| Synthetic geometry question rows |
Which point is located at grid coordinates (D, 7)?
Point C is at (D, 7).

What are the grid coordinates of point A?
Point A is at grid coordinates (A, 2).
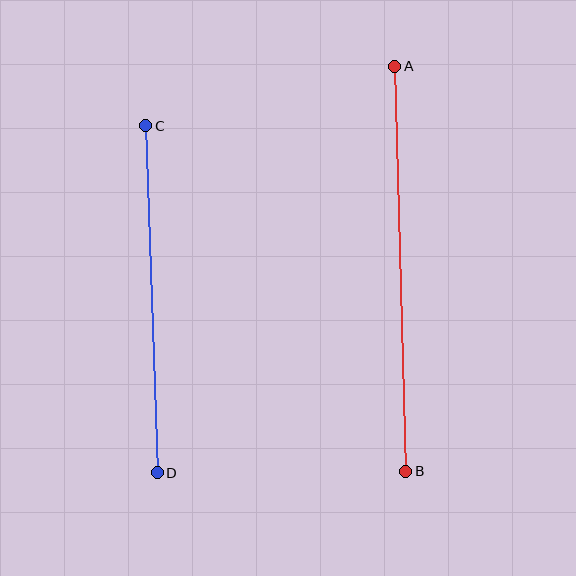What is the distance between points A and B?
The distance is approximately 405 pixels.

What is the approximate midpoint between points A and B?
The midpoint is at approximately (400, 269) pixels.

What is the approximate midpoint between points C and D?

| YOUR GOAL |
Write the entries above out in full, exactly, with no images.

| SOLUTION TO THE PROBLEM |
Which point is located at grid coordinates (D, 7)?
Point C is at (D, 7).

What are the grid coordinates of point A?
Point A is at grid coordinates (A, 2).
What is the distance between points A and B?
The distance is approximately 405 pixels.

What is the approximate midpoint between points A and B?
The midpoint is at approximately (400, 269) pixels.

What is the approximate midpoint between points C and D?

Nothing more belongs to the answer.